[start]
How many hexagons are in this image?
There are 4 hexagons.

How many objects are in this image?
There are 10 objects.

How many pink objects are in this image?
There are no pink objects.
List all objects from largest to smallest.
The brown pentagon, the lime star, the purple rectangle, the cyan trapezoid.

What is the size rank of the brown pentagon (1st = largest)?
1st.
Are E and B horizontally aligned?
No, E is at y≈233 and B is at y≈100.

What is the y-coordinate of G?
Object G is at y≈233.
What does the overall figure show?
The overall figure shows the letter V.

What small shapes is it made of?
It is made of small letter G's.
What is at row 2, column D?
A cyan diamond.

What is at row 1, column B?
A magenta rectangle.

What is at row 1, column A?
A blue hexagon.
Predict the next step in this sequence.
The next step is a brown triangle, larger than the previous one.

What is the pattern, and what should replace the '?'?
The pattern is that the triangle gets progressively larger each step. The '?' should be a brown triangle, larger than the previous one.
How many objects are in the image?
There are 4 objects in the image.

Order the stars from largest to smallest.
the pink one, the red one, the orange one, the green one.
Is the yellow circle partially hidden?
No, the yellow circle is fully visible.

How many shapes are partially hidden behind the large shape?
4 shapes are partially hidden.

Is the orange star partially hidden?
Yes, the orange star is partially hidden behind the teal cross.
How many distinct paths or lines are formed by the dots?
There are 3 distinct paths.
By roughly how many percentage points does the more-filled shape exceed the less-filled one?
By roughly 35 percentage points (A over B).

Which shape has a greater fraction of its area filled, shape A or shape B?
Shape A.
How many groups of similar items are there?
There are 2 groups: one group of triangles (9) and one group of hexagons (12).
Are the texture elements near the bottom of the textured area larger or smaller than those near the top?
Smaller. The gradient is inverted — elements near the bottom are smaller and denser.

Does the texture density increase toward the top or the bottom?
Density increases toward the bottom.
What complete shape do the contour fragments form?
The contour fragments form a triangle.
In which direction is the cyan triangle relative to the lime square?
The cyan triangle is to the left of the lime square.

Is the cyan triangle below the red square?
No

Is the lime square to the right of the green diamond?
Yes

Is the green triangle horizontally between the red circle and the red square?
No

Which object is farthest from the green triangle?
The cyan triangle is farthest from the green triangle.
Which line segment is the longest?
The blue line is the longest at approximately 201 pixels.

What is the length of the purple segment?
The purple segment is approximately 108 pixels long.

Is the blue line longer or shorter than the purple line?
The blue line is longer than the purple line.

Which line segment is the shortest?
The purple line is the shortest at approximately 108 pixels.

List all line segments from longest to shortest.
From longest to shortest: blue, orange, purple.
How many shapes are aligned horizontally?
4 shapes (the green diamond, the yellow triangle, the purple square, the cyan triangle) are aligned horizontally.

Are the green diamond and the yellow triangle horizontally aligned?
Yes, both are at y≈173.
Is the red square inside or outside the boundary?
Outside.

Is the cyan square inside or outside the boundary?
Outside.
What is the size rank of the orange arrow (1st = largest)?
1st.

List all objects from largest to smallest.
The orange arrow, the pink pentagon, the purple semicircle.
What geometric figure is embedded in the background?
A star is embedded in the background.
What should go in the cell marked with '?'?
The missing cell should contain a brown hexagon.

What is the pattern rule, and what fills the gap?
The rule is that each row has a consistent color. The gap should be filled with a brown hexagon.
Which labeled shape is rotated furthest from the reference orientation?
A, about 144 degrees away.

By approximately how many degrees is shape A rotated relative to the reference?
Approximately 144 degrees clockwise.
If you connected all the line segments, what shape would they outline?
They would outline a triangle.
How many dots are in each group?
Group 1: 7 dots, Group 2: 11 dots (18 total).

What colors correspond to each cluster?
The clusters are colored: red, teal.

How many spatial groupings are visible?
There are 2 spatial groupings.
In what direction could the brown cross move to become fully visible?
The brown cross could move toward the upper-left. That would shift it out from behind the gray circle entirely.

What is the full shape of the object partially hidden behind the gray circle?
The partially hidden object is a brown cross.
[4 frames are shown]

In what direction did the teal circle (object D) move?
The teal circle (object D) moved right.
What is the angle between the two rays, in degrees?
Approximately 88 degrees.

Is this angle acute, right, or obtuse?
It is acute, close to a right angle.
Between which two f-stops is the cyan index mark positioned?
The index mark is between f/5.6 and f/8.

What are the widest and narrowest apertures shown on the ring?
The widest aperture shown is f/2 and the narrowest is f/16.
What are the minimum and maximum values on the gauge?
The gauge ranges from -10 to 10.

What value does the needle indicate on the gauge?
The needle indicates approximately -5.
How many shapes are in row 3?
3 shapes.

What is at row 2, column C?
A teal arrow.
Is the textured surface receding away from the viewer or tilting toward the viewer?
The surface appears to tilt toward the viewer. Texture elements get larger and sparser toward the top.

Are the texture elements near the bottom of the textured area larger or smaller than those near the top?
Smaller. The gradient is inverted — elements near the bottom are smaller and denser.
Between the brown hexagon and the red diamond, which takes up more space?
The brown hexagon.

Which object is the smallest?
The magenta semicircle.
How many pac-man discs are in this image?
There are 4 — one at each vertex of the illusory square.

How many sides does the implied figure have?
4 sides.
[end]
• [TASK]
Nothing should be left out: repeat all of the data exactly.

• [FULL ANSWER]
How many hexagons are in this image?
There are 4 hexagons.

How many objects are in this image?
There are 10 objects.

How many pink objects are in this image?
There are no pink objects.
List all objects from largest to smallest.
The brown pentagon, the lime star, the purple rectangle, the cyan trapezoid.

What is the size rank of the brown pentagon (1st = largest)?
1st.
Are E and B horizontally aligned?
No, E is at y≈233 and B is at y≈100.

What is the y-coordinate of G?
Object G is at y≈233.
What does the overall figure show?
The overall figure shows the letter V.

What small shapes is it made of?
It is made of small letter G's.
What is at row 2, column D?
A cyan diamond.

What is at row 1, column B?
A magenta rectangle.

What is at row 1, column A?
A blue hexagon.
Predict the next step in this sequence.
The next step is a brown triangle, larger than the previous one.

What is the pattern, and what should replace the '?'?
The pattern is that the triangle gets progressively larger each step. The '?' should be a brown triangle, larger than the previous one.
How many objects are in the image?
There are 4 objects in the image.

Order the stars from largest to smallest.
the pink one, the red one, the orange one, the green one.
Is the yellow circle partially hidden?
No, the yellow circle is fully visible.

How many shapes are partially hidden behind the large shape?
4 shapes are partially hidden.

Is the orange star partially hidden?
Yes, the orange star is partially hidden behind the teal cross.
How many distinct paths or lines are formed by the dots?
There are 3 distinct paths.
By roughly how many percentage points does the more-filled shape exceed the less-filled one?
By roughly 35 percentage points (A over B).

Which shape has a greater fraction of its area filled, shape A or shape B?
Shape A.
How many groups of similar items are there?
There are 2 groups: one group of triangles (9) and one group of hexagons (12).
Are the texture elements near the bottom of the textured area larger or smaller than those near the top?
Smaller. The gradient is inverted — elements near the bottom are smaller and denser.

Does the texture density increase toward the top or the bottom?
Density increases toward the bottom.
What complete shape do the contour fragments form?
The contour fragments form a triangle.
In which direction is the cyan triangle relative to the lime square?
The cyan triangle is to the left of the lime square.

Is the cyan triangle below the red square?
No

Is the lime square to the right of the green diamond?
Yes

Is the green triangle horizontally between the red circle and the red square?
No

Which object is farthest from the green triangle?
The cyan triangle is farthest from the green triangle.
Which line segment is the longest?
The blue line is the longest at approximately 201 pixels.

What is the length of the purple segment?
The purple segment is approximately 108 pixels long.

Is the blue line longer or shorter than the purple line?
The blue line is longer than the purple line.

Which line segment is the shortest?
The purple line is the shortest at approximately 108 pixels.

List all line segments from longest to shortest.
From longest to shortest: blue, orange, purple.
How many shapes are aligned horizontally?
4 shapes (the green diamond, the yellow triangle, the purple square, the cyan triangle) are aligned horizontally.

Are the green diamond and the yellow triangle horizontally aligned?
Yes, both are at y≈173.
Is the red square inside or outside the boundary?
Outside.

Is the cyan square inside or outside the boundary?
Outside.
What is the size rank of the orange arrow (1st = largest)?
1st.

List all objects from largest to smallest.
The orange arrow, the pink pentagon, the purple semicircle.
What geometric figure is embedded in the background?
A star is embedded in the background.
What should go in the cell marked with '?'?
The missing cell should contain a brown hexagon.

What is the pattern rule, and what fills the gap?
The rule is that each row has a consistent color. The gap should be filled with a brown hexagon.
Which labeled shape is rotated furthest from the reference orientation?
A, about 144 degrees away.

By approximately how many degrees is shape A rotated relative to the reference?
Approximately 144 degrees clockwise.
If you connected all the line segments, what shape would they outline?
They would outline a triangle.
How many dots are in each group?
Group 1: 7 dots, Group 2: 11 dots (18 total).

What colors correspond to each cluster?
The clusters are colored: red, teal.

How many spatial groupings are visible?
There are 2 spatial groupings.
In what direction could the brown cross move to become fully visible?
The brown cross could move toward the upper-left. That would shift it out from behind the gray circle entirely.

What is the full shape of the object partially hidden behind the gray circle?
The partially hidden object is a brown cross.
[4 frames are shown]

In what direction did the teal circle (object D) move?
The teal circle (object D) moved right.
What is the angle between the two rays, in degrees?
Approximately 88 degrees.

Is this angle acute, right, or obtuse?
It is acute, close to a right angle.
Between which two f-stops is the cyan index mark positioned?
The index mark is between f/5.6 and f/8.

What are the widest and narrowest apertures shown on the ring?
The widest aperture shown is f/2 and the narrowest is f/16.
What are the minimum and maximum values on the gauge?
The gauge ranges from -10 to 10.

What value does the needle indicate on the gauge?
The needle indicates approximately -5.
How many shapes are in row 3?
3 shapes.

What is at row 2, column C?
A teal arrow.
Is the textured surface receding away from the viewer or tilting toward the viewer?
The surface appears to tilt toward the viewer. Texture elements get larger and sparser toward the top.

Are the texture elements near the bottom of the textured area larger or smaller than those near the top?
Smaller. The gradient is inverted — elements near the bottom are smaller and denser.
Between the brown hexagon and the red diamond, which takes up more space?
The brown hexagon.

Which object is the smallest?
The magenta semicircle.
How many pac-man discs are in this image?
There are 4 — one at each vertex of the illusory square.

How many sides does the implied figure have?
4 sides.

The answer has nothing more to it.